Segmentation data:
-.-.-
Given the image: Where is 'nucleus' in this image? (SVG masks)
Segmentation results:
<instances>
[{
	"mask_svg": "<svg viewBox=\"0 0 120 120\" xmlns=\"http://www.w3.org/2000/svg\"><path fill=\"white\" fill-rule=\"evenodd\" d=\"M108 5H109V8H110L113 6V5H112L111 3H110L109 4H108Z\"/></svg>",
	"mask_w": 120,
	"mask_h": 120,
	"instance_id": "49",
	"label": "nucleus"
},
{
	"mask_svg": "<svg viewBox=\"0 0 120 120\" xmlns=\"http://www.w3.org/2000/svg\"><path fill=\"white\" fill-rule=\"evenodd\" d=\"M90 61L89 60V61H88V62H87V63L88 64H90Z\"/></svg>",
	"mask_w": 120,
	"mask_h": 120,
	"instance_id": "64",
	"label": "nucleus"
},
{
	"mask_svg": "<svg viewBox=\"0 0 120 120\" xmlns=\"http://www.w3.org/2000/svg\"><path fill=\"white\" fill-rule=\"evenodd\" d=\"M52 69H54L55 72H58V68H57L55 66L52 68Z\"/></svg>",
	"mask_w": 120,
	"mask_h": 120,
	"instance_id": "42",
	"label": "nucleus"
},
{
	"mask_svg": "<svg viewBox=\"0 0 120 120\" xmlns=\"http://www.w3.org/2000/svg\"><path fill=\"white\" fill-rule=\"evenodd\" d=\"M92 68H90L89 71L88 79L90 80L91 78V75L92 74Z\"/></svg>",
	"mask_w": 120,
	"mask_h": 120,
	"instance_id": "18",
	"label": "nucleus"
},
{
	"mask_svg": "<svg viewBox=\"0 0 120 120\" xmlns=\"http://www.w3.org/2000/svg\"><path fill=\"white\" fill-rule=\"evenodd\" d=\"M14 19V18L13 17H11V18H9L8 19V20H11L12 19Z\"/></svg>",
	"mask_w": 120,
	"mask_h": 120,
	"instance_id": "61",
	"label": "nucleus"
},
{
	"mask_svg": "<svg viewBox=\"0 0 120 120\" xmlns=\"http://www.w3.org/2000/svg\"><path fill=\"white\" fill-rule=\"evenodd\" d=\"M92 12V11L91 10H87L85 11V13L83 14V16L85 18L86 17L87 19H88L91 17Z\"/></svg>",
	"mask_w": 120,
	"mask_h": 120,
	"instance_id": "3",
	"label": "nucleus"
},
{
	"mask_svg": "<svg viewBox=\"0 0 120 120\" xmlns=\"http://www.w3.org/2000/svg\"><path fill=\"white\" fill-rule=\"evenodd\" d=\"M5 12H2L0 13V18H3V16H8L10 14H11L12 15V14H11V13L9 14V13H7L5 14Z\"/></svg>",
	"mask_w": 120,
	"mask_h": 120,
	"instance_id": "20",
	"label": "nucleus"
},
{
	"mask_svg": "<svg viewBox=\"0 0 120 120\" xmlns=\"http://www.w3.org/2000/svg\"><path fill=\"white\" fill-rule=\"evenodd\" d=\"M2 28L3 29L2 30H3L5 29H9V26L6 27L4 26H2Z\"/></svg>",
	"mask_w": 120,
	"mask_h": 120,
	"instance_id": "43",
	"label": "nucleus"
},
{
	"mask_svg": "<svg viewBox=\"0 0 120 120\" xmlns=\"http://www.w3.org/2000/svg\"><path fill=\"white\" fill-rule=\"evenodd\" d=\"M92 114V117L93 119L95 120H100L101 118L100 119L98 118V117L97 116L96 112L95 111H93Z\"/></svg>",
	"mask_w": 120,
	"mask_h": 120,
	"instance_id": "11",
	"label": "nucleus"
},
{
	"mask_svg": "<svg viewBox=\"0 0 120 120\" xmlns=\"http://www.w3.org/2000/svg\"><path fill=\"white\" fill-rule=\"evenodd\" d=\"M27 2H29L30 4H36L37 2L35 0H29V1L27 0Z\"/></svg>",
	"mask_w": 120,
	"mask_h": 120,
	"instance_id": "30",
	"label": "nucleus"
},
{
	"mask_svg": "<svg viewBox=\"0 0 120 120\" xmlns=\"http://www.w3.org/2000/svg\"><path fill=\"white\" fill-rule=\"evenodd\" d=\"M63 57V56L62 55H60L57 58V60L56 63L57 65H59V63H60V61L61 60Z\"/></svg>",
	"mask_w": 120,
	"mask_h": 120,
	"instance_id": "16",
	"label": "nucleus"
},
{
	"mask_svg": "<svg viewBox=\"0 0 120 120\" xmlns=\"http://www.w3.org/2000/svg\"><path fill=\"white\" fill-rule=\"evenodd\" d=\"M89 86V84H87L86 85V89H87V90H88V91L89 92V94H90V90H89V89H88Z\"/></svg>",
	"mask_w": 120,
-.-.-
THE REQUEST:
Output every item above again, line for line, with nothing changed.

ANSWER TO THIS EXERCISE:
Given the image: Where is 'nucleus' in this image? (SVG masks)
Segmentation results:
<instances>
[{
	"mask_svg": "<svg viewBox=\"0 0 120 120\" xmlns=\"http://www.w3.org/2000/svg\"><path fill=\"white\" fill-rule=\"evenodd\" d=\"M108 5H109V8H110L113 6V5H112L111 3H110L109 4H108Z\"/></svg>",
	"mask_w": 120,
	"mask_h": 120,
	"instance_id": "49",
	"label": "nucleus"
},
{
	"mask_svg": "<svg viewBox=\"0 0 120 120\" xmlns=\"http://www.w3.org/2000/svg\"><path fill=\"white\" fill-rule=\"evenodd\" d=\"M90 61L89 60V61H88V62H87V63L88 64H90Z\"/></svg>",
	"mask_w": 120,
	"mask_h": 120,
	"instance_id": "64",
	"label": "nucleus"
},
{
	"mask_svg": "<svg viewBox=\"0 0 120 120\" xmlns=\"http://www.w3.org/2000/svg\"><path fill=\"white\" fill-rule=\"evenodd\" d=\"M52 69H54L55 72H58V68H57L55 66L52 68Z\"/></svg>",
	"mask_w": 120,
	"mask_h": 120,
	"instance_id": "42",
	"label": "nucleus"
},
{
	"mask_svg": "<svg viewBox=\"0 0 120 120\" xmlns=\"http://www.w3.org/2000/svg\"><path fill=\"white\" fill-rule=\"evenodd\" d=\"M92 68H90L89 71L88 79L90 80L91 78V75L92 74Z\"/></svg>",
	"mask_w": 120,
	"mask_h": 120,
	"instance_id": "18",
	"label": "nucleus"
},
{
	"mask_svg": "<svg viewBox=\"0 0 120 120\" xmlns=\"http://www.w3.org/2000/svg\"><path fill=\"white\" fill-rule=\"evenodd\" d=\"M14 19V18L13 17H11V18H9L8 19V20H11L12 19Z\"/></svg>",
	"mask_w": 120,
	"mask_h": 120,
	"instance_id": "61",
	"label": "nucleus"
},
{
	"mask_svg": "<svg viewBox=\"0 0 120 120\" xmlns=\"http://www.w3.org/2000/svg\"><path fill=\"white\" fill-rule=\"evenodd\" d=\"M92 12V11L91 10H87L85 11V13L83 14V16L85 18L86 17L87 19H88L91 17Z\"/></svg>",
	"mask_w": 120,
	"mask_h": 120,
	"instance_id": "3",
	"label": "nucleus"
},
{
	"mask_svg": "<svg viewBox=\"0 0 120 120\" xmlns=\"http://www.w3.org/2000/svg\"><path fill=\"white\" fill-rule=\"evenodd\" d=\"M5 12H2L0 13V18H3V16H8L10 14H11L12 15V14H11V13L9 14V13H7L5 14Z\"/></svg>",
	"mask_w": 120,
	"mask_h": 120,
	"instance_id": "20",
	"label": "nucleus"
},
{
	"mask_svg": "<svg viewBox=\"0 0 120 120\" xmlns=\"http://www.w3.org/2000/svg\"><path fill=\"white\" fill-rule=\"evenodd\" d=\"M2 28L3 29L2 30H3L5 29H9V26L6 27L4 26H2Z\"/></svg>",
	"mask_w": 120,
	"mask_h": 120,
	"instance_id": "43",
	"label": "nucleus"
},
{
	"mask_svg": "<svg viewBox=\"0 0 120 120\" xmlns=\"http://www.w3.org/2000/svg\"><path fill=\"white\" fill-rule=\"evenodd\" d=\"M92 114V117L93 119L95 120H100L101 118L100 119L98 118V117L97 116L96 112L95 111H93Z\"/></svg>",
	"mask_w": 120,
	"mask_h": 120,
	"instance_id": "11",
	"label": "nucleus"
},
{
	"mask_svg": "<svg viewBox=\"0 0 120 120\" xmlns=\"http://www.w3.org/2000/svg\"><path fill=\"white\" fill-rule=\"evenodd\" d=\"M27 2H29L30 4H36L37 2L35 0H29V1L27 0Z\"/></svg>",
	"mask_w": 120,
	"mask_h": 120,
	"instance_id": "30",
	"label": "nucleus"
},
{
	"mask_svg": "<svg viewBox=\"0 0 120 120\" xmlns=\"http://www.w3.org/2000/svg\"><path fill=\"white\" fill-rule=\"evenodd\" d=\"M63 57V56L62 55H60L57 58V60L56 63L57 65H59V63H60V61L61 60Z\"/></svg>",
	"mask_w": 120,
	"mask_h": 120,
	"instance_id": "16",
	"label": "nucleus"
},
{
	"mask_svg": "<svg viewBox=\"0 0 120 120\" xmlns=\"http://www.w3.org/2000/svg\"><path fill=\"white\" fill-rule=\"evenodd\" d=\"M89 86V84H87L86 85V89H87V90H88V91L89 92V94H90V90H89V89H88Z\"/></svg>",
	"mask_w": 120,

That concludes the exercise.